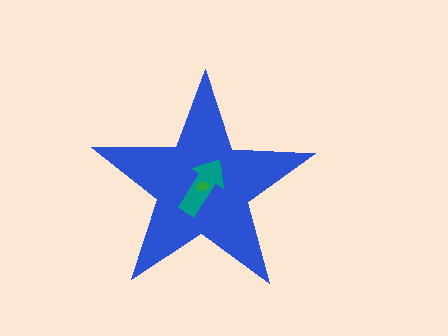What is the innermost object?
The green ellipse.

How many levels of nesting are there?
3.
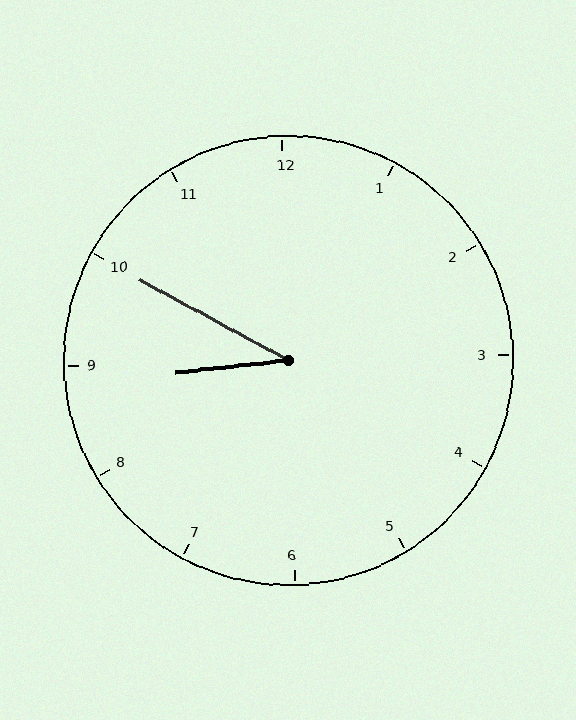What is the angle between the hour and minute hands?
Approximately 35 degrees.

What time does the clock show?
8:50.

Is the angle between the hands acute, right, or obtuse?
It is acute.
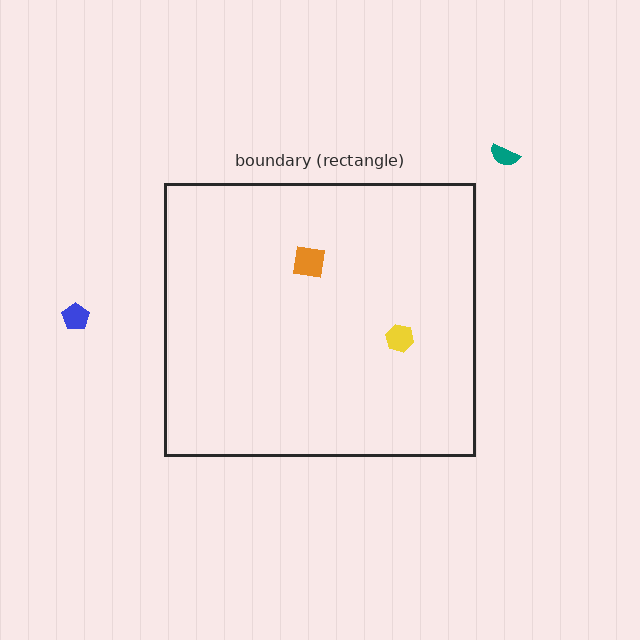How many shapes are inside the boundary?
2 inside, 2 outside.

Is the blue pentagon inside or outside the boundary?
Outside.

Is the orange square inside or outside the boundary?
Inside.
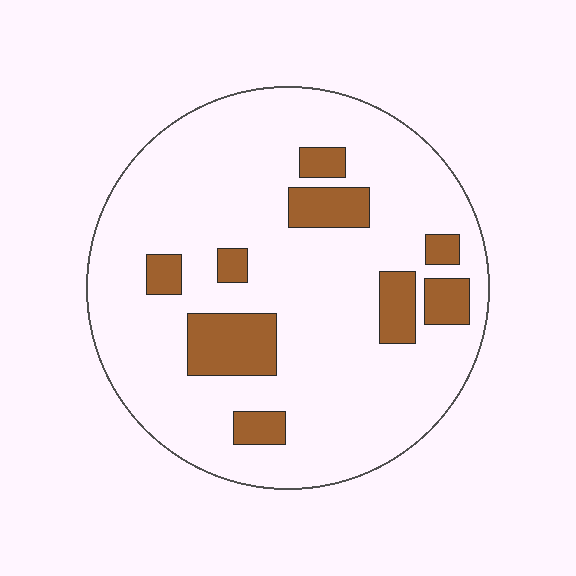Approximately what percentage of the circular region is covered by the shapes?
Approximately 15%.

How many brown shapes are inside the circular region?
9.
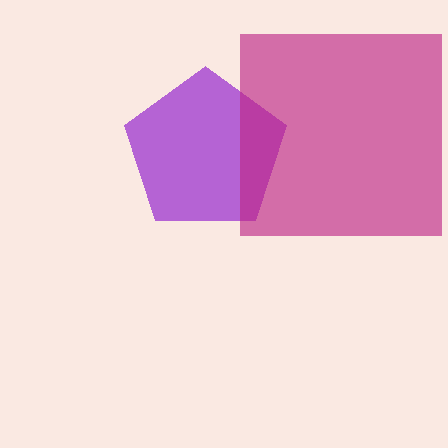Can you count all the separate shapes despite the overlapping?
Yes, there are 2 separate shapes.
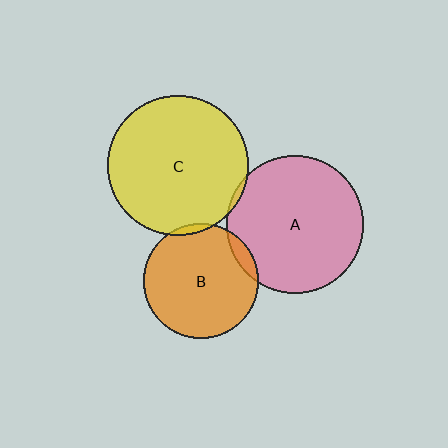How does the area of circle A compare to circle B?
Approximately 1.4 times.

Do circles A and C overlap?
Yes.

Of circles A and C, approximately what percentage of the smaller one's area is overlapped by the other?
Approximately 5%.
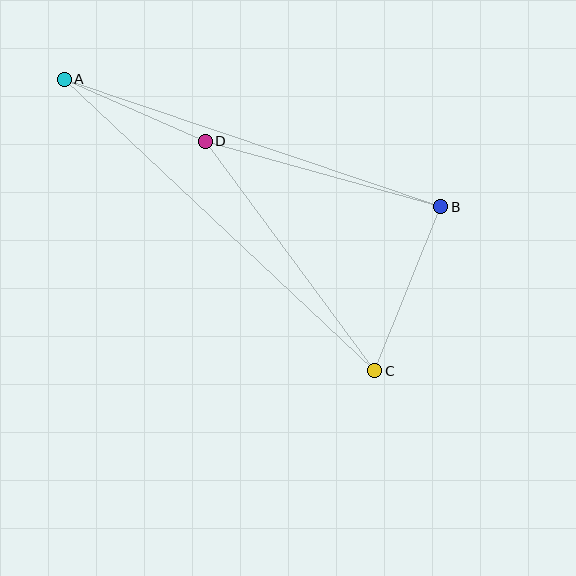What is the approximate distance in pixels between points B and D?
The distance between B and D is approximately 244 pixels.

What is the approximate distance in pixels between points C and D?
The distance between C and D is approximately 285 pixels.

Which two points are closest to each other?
Points A and D are closest to each other.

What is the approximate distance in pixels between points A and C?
The distance between A and C is approximately 426 pixels.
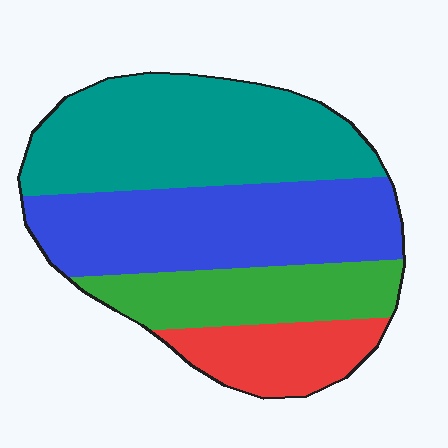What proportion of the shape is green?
Green takes up about one sixth (1/6) of the shape.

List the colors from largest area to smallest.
From largest to smallest: teal, blue, green, red.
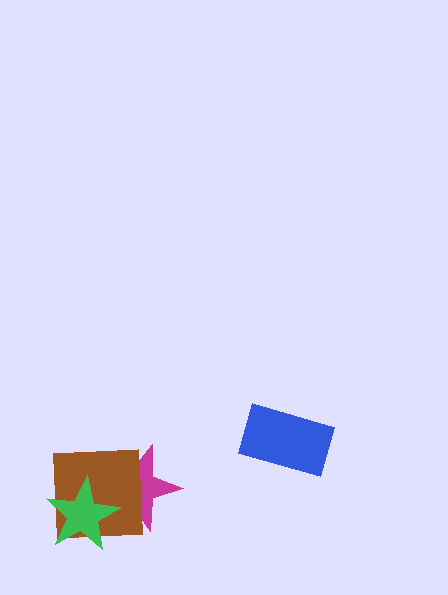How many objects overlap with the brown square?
2 objects overlap with the brown square.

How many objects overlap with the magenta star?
2 objects overlap with the magenta star.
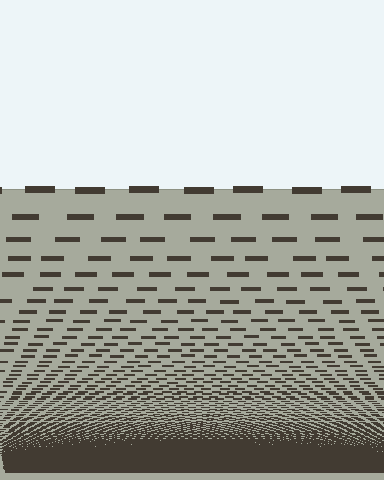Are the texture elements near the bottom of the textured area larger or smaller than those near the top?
Smaller. The gradient is inverted — elements near the bottom are smaller and denser.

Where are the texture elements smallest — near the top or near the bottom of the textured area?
Near the bottom.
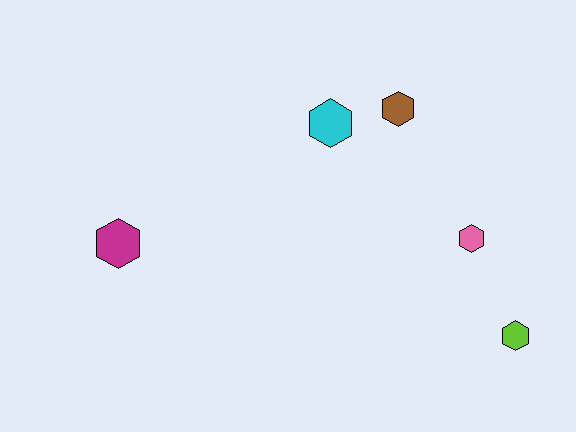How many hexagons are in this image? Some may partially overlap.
There are 5 hexagons.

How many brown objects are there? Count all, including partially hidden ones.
There is 1 brown object.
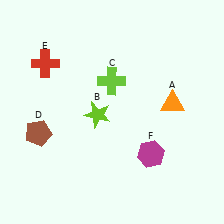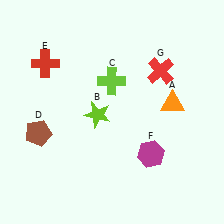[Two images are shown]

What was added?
A red cross (G) was added in Image 2.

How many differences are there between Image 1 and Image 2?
There is 1 difference between the two images.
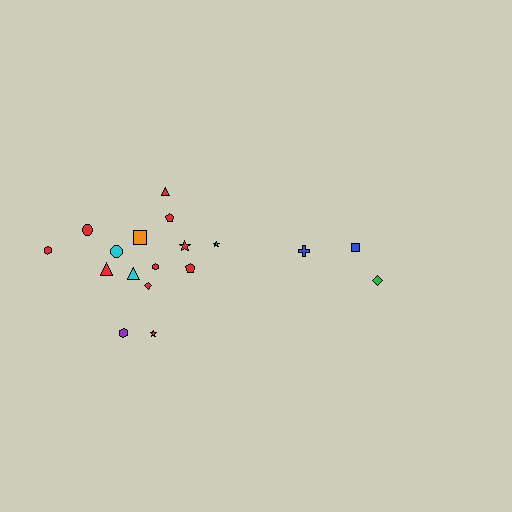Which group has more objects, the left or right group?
The left group.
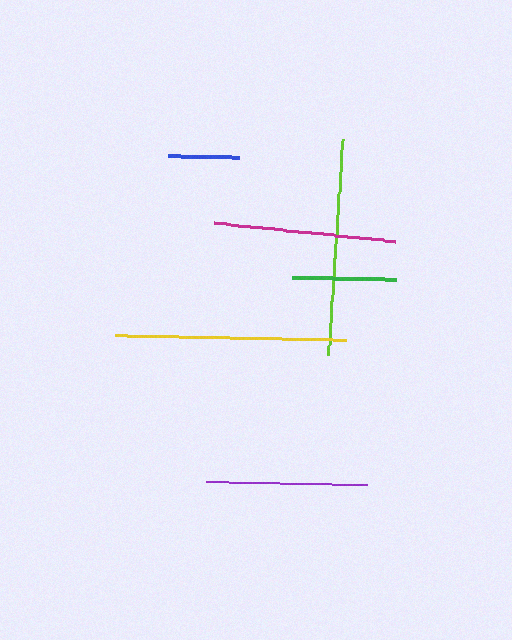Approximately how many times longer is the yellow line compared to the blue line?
The yellow line is approximately 3.2 times the length of the blue line.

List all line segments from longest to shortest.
From longest to shortest: yellow and lime (about equal), magenta, purple, green, blue.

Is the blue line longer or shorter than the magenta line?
The magenta line is longer than the blue line.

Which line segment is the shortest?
The blue line is the shortest at approximately 71 pixels.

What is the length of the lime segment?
The lime segment is approximately 218 pixels long.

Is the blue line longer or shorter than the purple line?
The purple line is longer than the blue line.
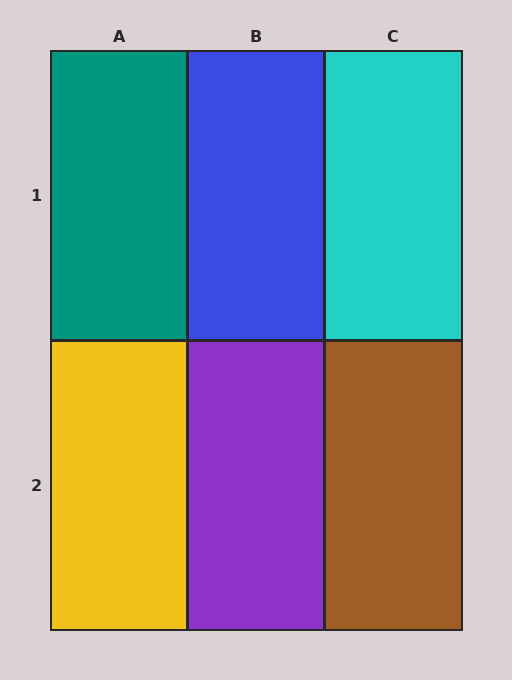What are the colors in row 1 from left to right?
Teal, blue, cyan.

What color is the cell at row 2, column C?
Brown.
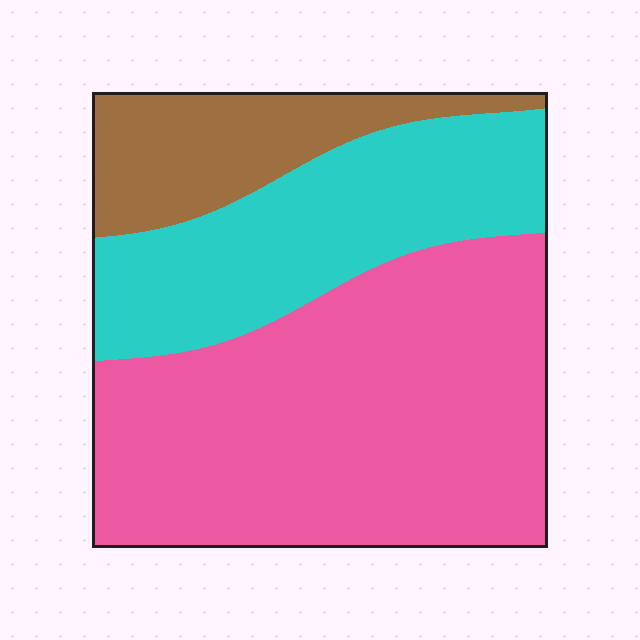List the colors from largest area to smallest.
From largest to smallest: pink, cyan, brown.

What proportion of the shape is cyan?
Cyan covers roughly 30% of the shape.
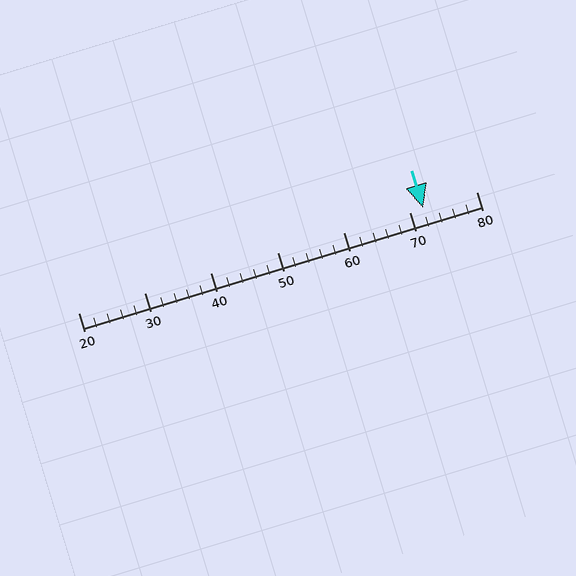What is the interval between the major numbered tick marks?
The major tick marks are spaced 10 units apart.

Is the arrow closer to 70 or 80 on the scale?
The arrow is closer to 70.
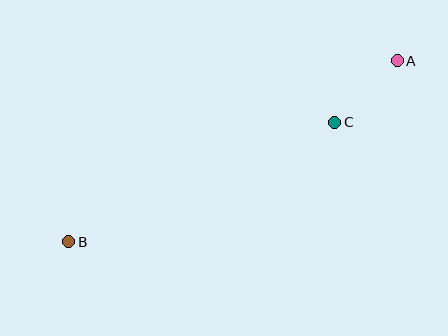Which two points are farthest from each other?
Points A and B are farthest from each other.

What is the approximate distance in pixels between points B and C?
The distance between B and C is approximately 292 pixels.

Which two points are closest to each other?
Points A and C are closest to each other.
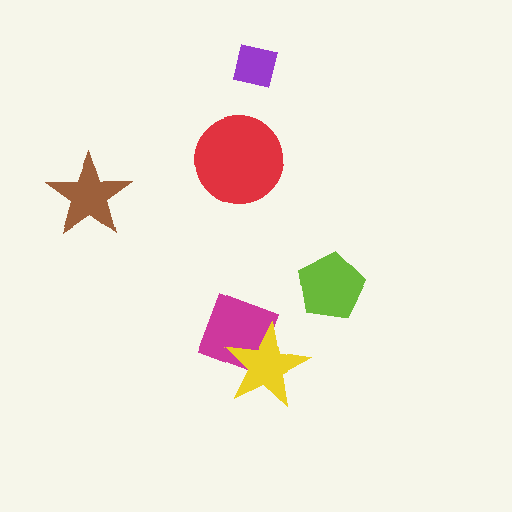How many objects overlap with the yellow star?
1 object overlaps with the yellow star.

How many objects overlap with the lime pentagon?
0 objects overlap with the lime pentagon.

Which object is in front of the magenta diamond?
The yellow star is in front of the magenta diamond.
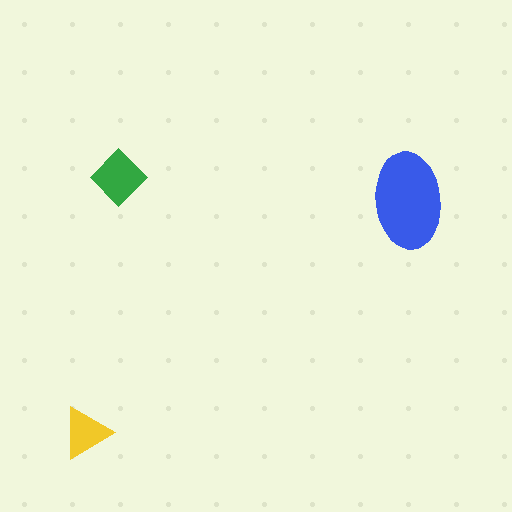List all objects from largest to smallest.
The blue ellipse, the green diamond, the yellow triangle.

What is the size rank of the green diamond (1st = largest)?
2nd.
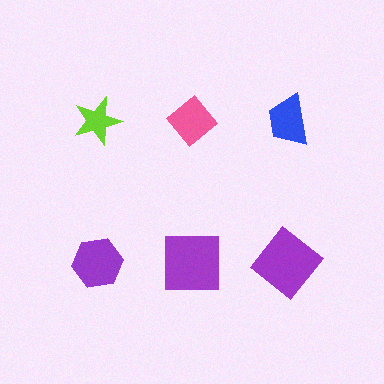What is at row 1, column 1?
A lime star.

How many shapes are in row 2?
3 shapes.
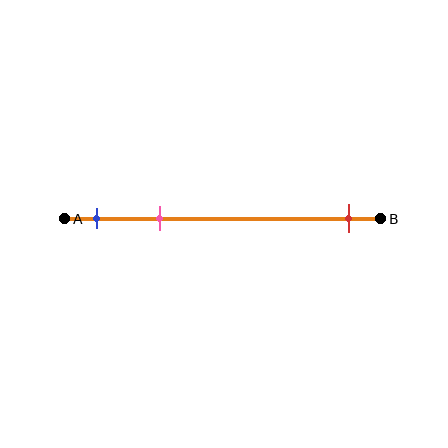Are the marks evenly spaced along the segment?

○ ○ ○ ○ ○ ○ ○

WHAT IS REQUIRED> Will you set down the records word for word while leaving out every picture?

TASK RESULT>
What is the innermost object?
The green ellipse.

How many levels of nesting are there?
3.
What is the angle between the hour and minute hands?
Approximately 35 degrees.

What time does the clock show?
8:50.

Is the angle between the hands acute, right, or obtuse?
It is acute.
How many shapes are inside the boundary?
2 inside, 2 outside.

Is the blue pentagon inside or outside the boundary?
Outside.

Is the orange square inside or outside the boundary?
Inside.
Approximately what percentage of the circular region is covered by the shapes?
Approximately 15%.

How many brown shapes are inside the circular region?
9.
Can you count all the separate shapes despite the overlapping?
Yes, there are 2 separate shapes.
How does the area of circle A compare to circle B?
Approximately 1.4 times.

Do circles A and C overlap?
Yes.

Of circles A and C, approximately what percentage of the smaller one's area is overlapped by the other?
Approximately 5%.
What is the approximate distance in pixels between points B and D?
The distance between B and D is approximately 244 pixels.

What is the approximate distance in pixels between points C and D?
The distance between C and D is approximately 285 pixels.

Which two points are closest to each other?
Points A and D are closest to each other.

What is the approximate distance in pixels between points A and C?
The distance between A and C is approximately 426 pixels.
What proportion of the shape is green?
Green takes up about one sixth (1/6) of the shape.

List the colors from largest area to smallest.
From largest to smallest: teal, blue, green, red.
How many objects overlap with the brown square?
2 objects overlap with the brown square.

How many objects overlap with the magenta star?
2 objects overlap with the magenta star.
Are the texture elements near the bottom of the textured area larger or smaller than those near the top?
Smaller. The gradient is inverted — elements near the bottom are smaller and denser.

Where are the texture elements smallest — near the top or near the bottom of the textured area?
Near the bottom.
How many hexagons are in this image? Some may partially overlap.
There are 5 hexagons.

How many brown objects are there? Count all, including partially hidden ones.
There is 1 brown object.
[Two images are shown]

What was added?
A red cross (G) was added in Image 2.

How many differences are there between Image 1 and Image 2?
There is 1 difference between the two images.
Which group has more objects, the left or right group?
The left group.
Approximately how many times longer is the yellow line compared to the blue line?
The yellow line is approximately 3.2 times the length of the blue line.

List all line segments from longest to shortest.
From longest to shortest: yellow and lime (about equal), magenta, purple, green, blue.

Is the blue line longer or shorter than the magenta line?
The magenta line is longer than the blue line.

Which line segment is the shortest?
The blue line is the shortest at approximately 71 pixels.

What is the length of the lime segment?
The lime segment is approximately 218 pixels long.

Is the blue line longer or shorter than the purple line?
The purple line is longer than the blue line.
What are the colors in row 1 from left to right?
Teal, blue, cyan.

What color is the cell at row 2, column C?
Brown.
List the colors from largest area to smallest.
From largest to smallest: pink, cyan, brown.

What proportion of the shape is cyan?
Cyan covers roughly 30% of the shape.
What is the interval between the major numbered tick marks?
The major tick marks are spaced 10 units apart.

Is the arrow closer to 70 or 80 on the scale?
The arrow is closer to 70.
Which two points are farthest from each other?
Points A and B are farthest from each other.

What is the approximate distance in pixels between points B and C?
The distance between B and C is approximately 292 pixels.

Which two points are closest to each other?
Points A and C are closest to each other.
How many objects overlap with the yellow star?
1 object overlaps with the yellow star.

How many objects overlap with the lime pentagon?
0 objects overlap with the lime pentagon.

Which object is in front of the magenta diamond?
The yellow star is in front of the magenta diamond.
List all objects from largest to smallest.
The blue ellipse, the green diamond, the yellow triangle.

What is the size rank of the green diamond (1st = largest)?
2nd.
What is at row 1, column 1?
A lime star.

How many shapes are in row 2?
3 shapes.
Are the marks evenly spaced along the segment?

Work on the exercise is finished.